■ **Work instructions**:
Drop the pictures, then extract the listing word for word.

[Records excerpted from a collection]
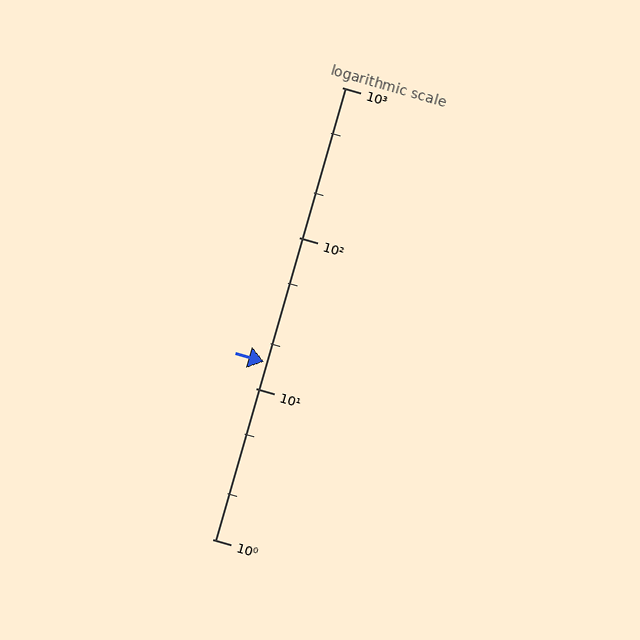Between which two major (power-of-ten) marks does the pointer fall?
The pointer is between 10 and 100.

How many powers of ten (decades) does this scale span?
The scale spans 3 decades, from 1 to 1000.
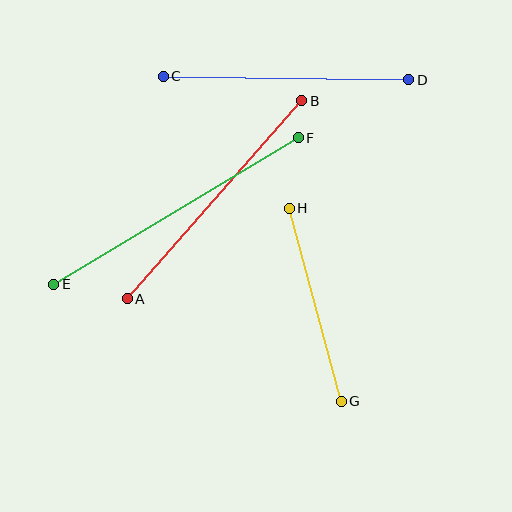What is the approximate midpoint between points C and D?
The midpoint is at approximately (286, 78) pixels.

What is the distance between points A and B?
The distance is approximately 264 pixels.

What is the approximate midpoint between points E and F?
The midpoint is at approximately (176, 211) pixels.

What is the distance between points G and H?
The distance is approximately 200 pixels.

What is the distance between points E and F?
The distance is approximately 285 pixels.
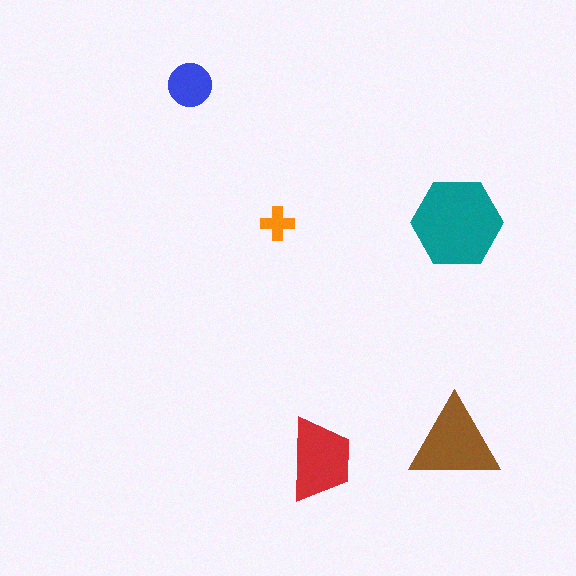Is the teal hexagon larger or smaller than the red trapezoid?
Larger.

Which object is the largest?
The teal hexagon.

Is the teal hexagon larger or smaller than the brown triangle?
Larger.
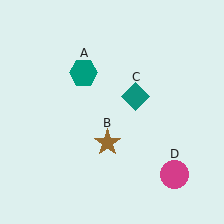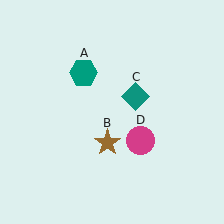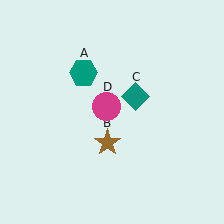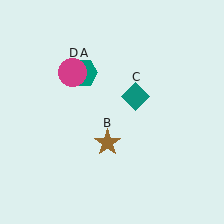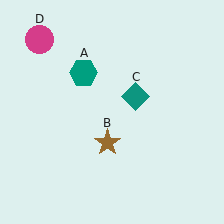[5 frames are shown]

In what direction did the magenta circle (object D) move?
The magenta circle (object D) moved up and to the left.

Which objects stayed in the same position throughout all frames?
Teal hexagon (object A) and brown star (object B) and teal diamond (object C) remained stationary.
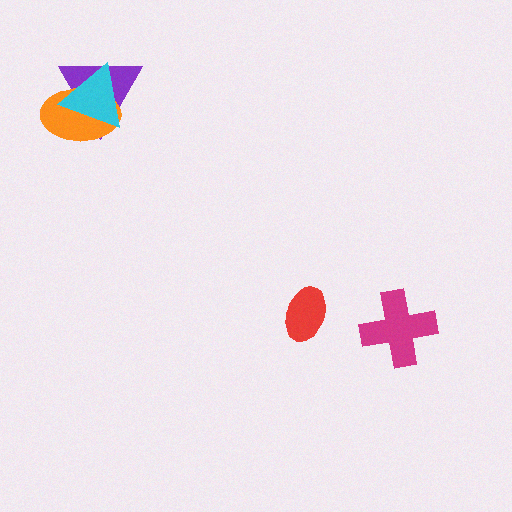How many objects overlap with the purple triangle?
2 objects overlap with the purple triangle.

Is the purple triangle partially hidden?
Yes, it is partially covered by another shape.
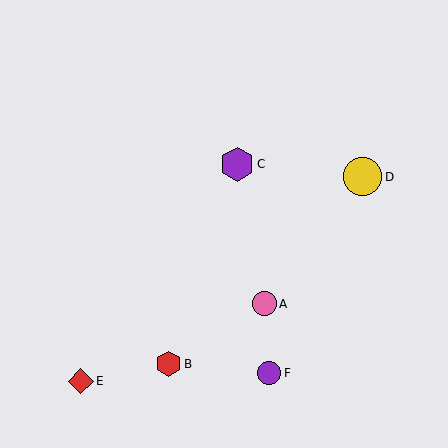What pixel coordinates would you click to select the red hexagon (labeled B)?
Click at (168, 364) to select the red hexagon B.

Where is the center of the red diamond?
The center of the red diamond is at (81, 381).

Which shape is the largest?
The yellow circle (labeled D) is the largest.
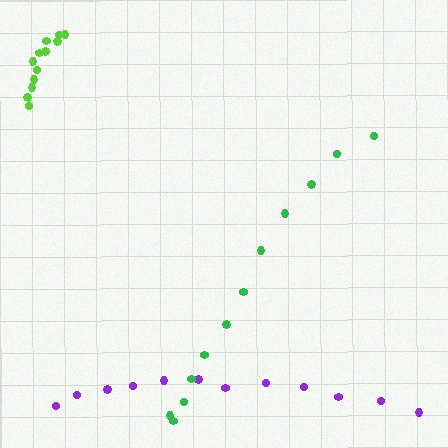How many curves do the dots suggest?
There are 3 distinct paths.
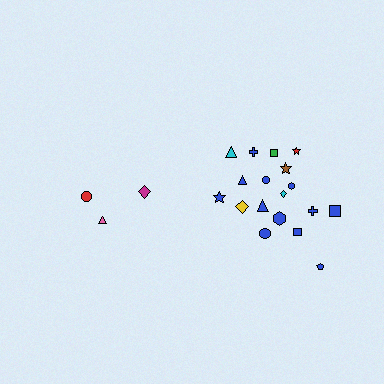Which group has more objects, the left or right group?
The right group.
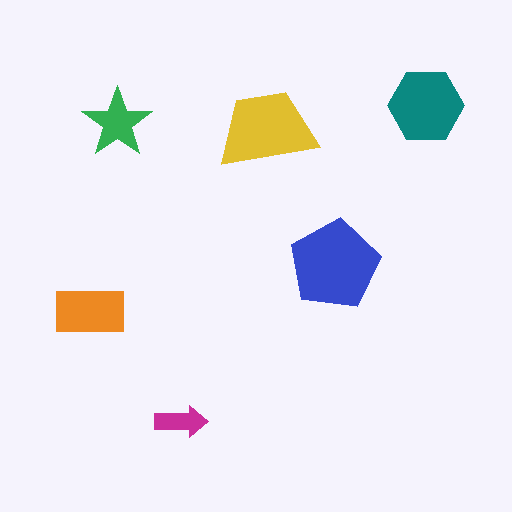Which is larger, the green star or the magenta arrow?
The green star.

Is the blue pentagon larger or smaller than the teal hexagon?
Larger.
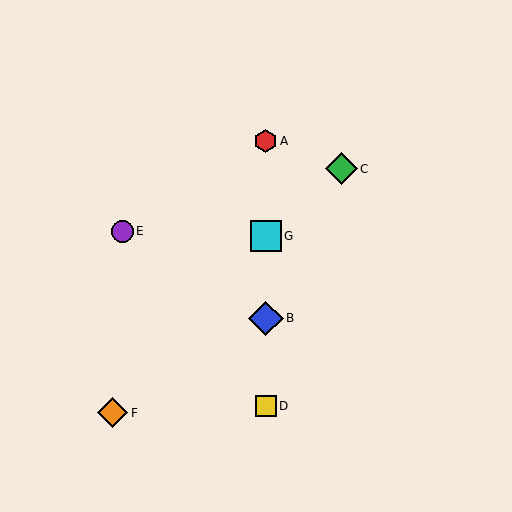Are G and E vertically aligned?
No, G is at x≈266 and E is at x≈122.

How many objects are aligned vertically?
4 objects (A, B, D, G) are aligned vertically.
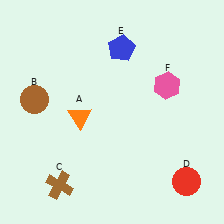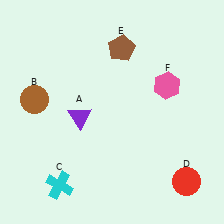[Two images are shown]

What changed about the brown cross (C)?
In Image 1, C is brown. In Image 2, it changed to cyan.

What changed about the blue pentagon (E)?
In Image 1, E is blue. In Image 2, it changed to brown.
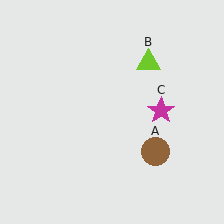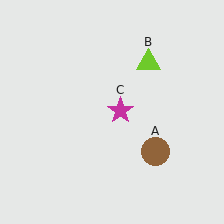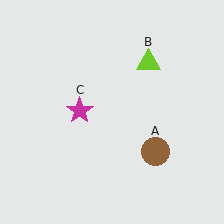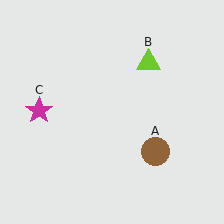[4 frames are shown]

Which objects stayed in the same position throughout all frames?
Brown circle (object A) and lime triangle (object B) remained stationary.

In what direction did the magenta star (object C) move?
The magenta star (object C) moved left.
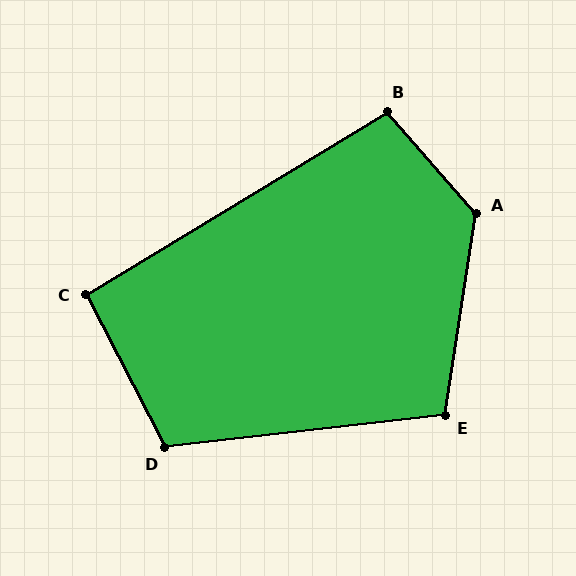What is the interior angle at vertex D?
Approximately 110 degrees (obtuse).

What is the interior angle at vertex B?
Approximately 100 degrees (obtuse).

■ **Final answer**:
Between which two major (power-of-ten) marks does the pointer fall?
The pointer is between 10 and 100.

How many powers of ten (decades) does this scale span?
The scale spans 3 decades, from 1 to 1000.
What is the approximate midpoint between points C and D?
The midpoint is at approximately (286, 78) pixels.

What is the distance between points A and B?
The distance is approximately 264 pixels.

What is the approximate midpoint between points E and F?
The midpoint is at approximately (176, 211) pixels.

What is the distance between points G and H?
The distance is approximately 200 pixels.

What is the distance between points E and F?
The distance is approximately 285 pixels.
Is the teal hexagon larger or smaller than the red trapezoid?
Larger.

Which object is the largest?
The teal hexagon.

Is the teal hexagon larger or smaller than the brown triangle?
Larger.
[5 frames are shown]

In what direction did the magenta circle (object D) move?
The magenta circle (object D) moved up and to the left.

Which objects stayed in the same position throughout all frames?
Teal hexagon (object A) and brown star (object B) and teal diamond (object C) remained stationary.
How many objects overlap with the purple triangle?
2 objects overlap with the purple triangle.

Is the purple triangle partially hidden?
Yes, it is partially covered by another shape.
What pixel coordinates would you click to select the red hexagon (labeled B)?
Click at (168, 364) to select the red hexagon B.

Where is the center of the red diamond?
The center of the red diamond is at (81, 381).

Which shape is the largest?
The yellow circle (labeled D) is the largest.
How many curves do the dots suggest?
There are 3 distinct paths.
Which group has more objects, the left or right group?
The right group.
Which is larger, the green star or the magenta arrow?
The green star.

Is the blue pentagon larger or smaller than the teal hexagon?
Larger.
Are G and E vertically aligned?
No, G is at x≈266 and E is at x≈122.

How many objects are aligned vertically?
4 objects (A, B, D, G) are aligned vertically.
[Two images are shown]

What changed about the brown cross (C)?
In Image 1, C is brown. In Image 2, it changed to cyan.

What changed about the blue pentagon (E)?
In Image 1, E is blue. In Image 2, it changed to brown.
[4 frames are shown]

Which objects stayed in the same position throughout all frames?
Brown circle (object A) and lime triangle (object B) remained stationary.

In what direction did the magenta star (object C) move?
The magenta star (object C) moved left.
What is the interior angle at vertex D?
Approximately 110 degrees (obtuse).

What is the interior angle at vertex B?
Approximately 100 degrees (obtuse).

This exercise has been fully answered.